• Data listing:
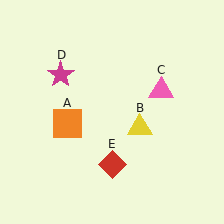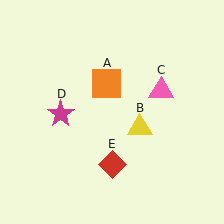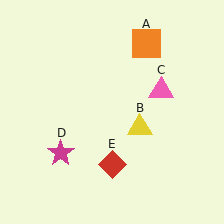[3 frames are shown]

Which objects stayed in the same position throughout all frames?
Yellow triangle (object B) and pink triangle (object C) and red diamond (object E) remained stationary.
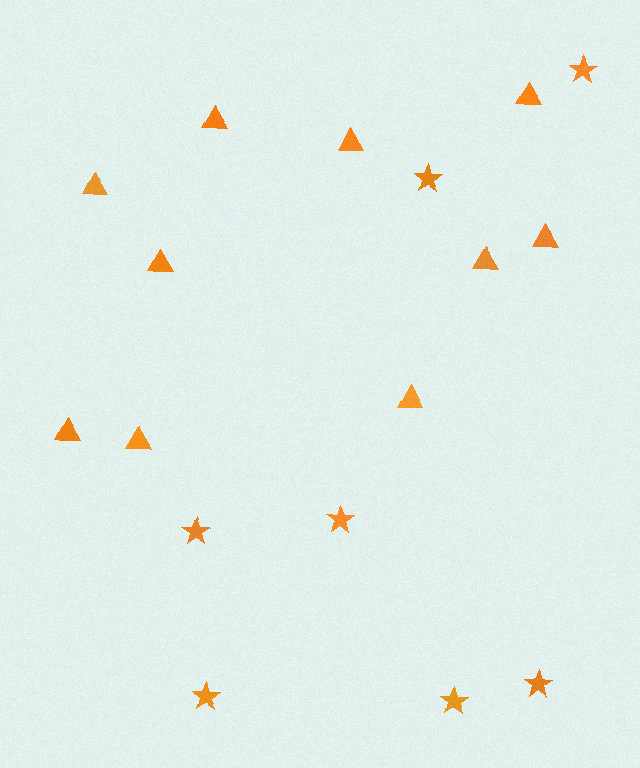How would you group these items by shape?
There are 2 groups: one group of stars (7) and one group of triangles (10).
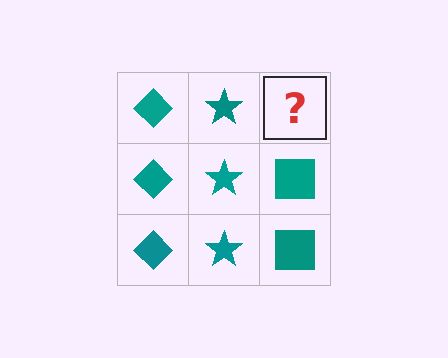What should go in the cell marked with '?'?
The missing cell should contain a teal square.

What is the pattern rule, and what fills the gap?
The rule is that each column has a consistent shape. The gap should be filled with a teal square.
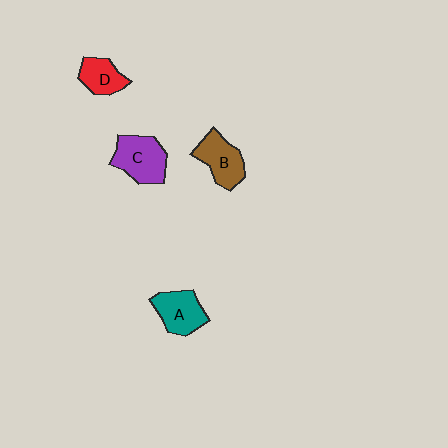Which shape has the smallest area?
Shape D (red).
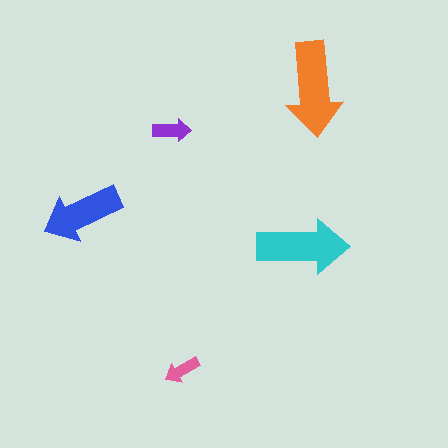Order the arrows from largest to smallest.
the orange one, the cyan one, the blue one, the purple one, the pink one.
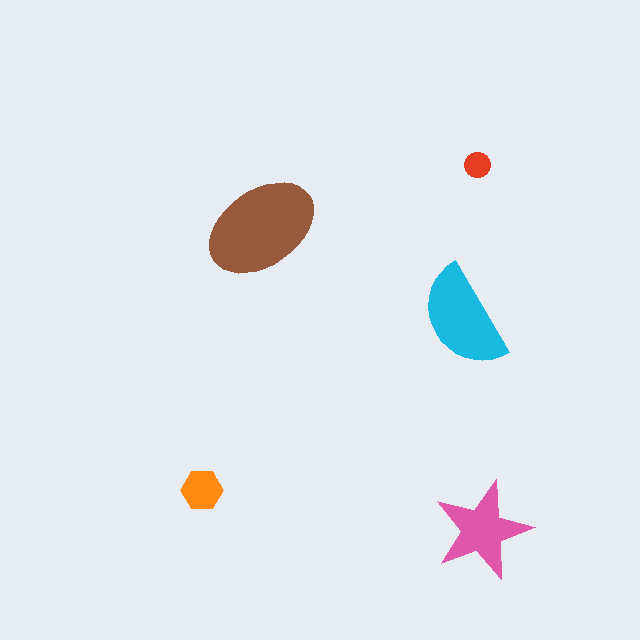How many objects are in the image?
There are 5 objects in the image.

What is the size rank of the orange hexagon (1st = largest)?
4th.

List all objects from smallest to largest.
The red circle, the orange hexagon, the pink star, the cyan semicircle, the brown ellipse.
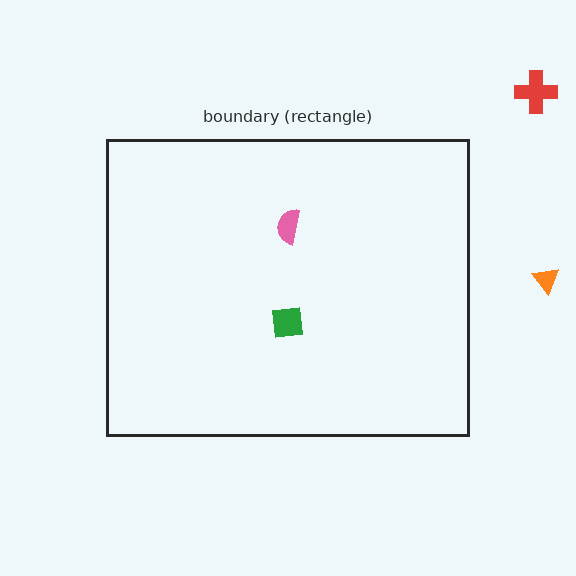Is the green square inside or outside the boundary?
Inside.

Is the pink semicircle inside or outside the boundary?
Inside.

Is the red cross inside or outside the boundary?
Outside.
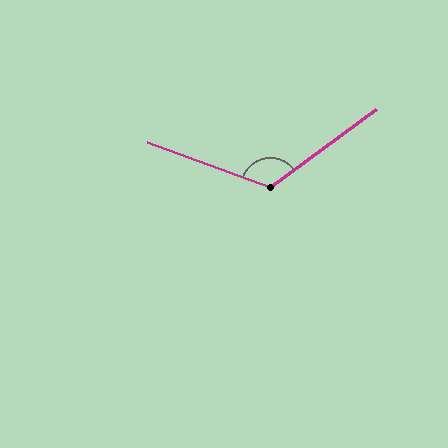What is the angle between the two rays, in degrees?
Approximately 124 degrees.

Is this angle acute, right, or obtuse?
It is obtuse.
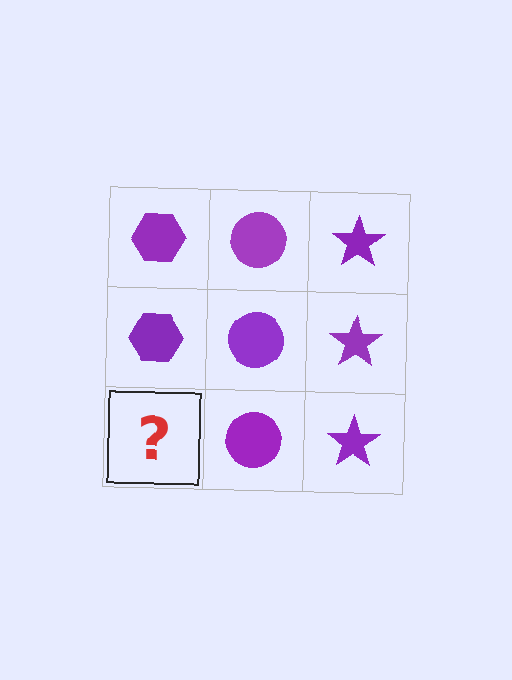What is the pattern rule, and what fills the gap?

• Task prompt: Go through the entries above and output them exactly, without pictures.

• Expected answer:
[3 frames are shown]

Which objects stayed in the same position throughout all frames?
Yellow triangle (object B) and pink triangle (object C) and red diamond (object E) remained stationary.
How would you group these items by shape?
There are 2 groups: one group of stars (7) and one group of triangles (10).
What should go in the cell marked with '?'?
The missing cell should contain a teal square.

What is the pattern rule, and what fills the gap?
The rule is that each column has a consistent shape. The gap should be filled with a teal square.
Which shape has the smallest area?
Shape D (red).
Order the arrows from largest to smallest.
the orange one, the cyan one, the blue one, the purple one, the pink one.
How many objects are in the image?
There are 5 objects in the image.

What is the size rank of the orange hexagon (1st = largest)?
4th.

List all objects from smallest to largest.
The red circle, the orange hexagon, the pink star, the cyan semicircle, the brown ellipse.
Is the green square inside or outside the boundary?
Inside.

Is the pink semicircle inside or outside the boundary?
Inside.

Is the red cross inside or outside the boundary?
Outside.
What is the angle between the two rays, in degrees?
Approximately 124 degrees.

Is this angle acute, right, or obtuse?
It is obtuse.
What is the pattern rule, and what fills the gap?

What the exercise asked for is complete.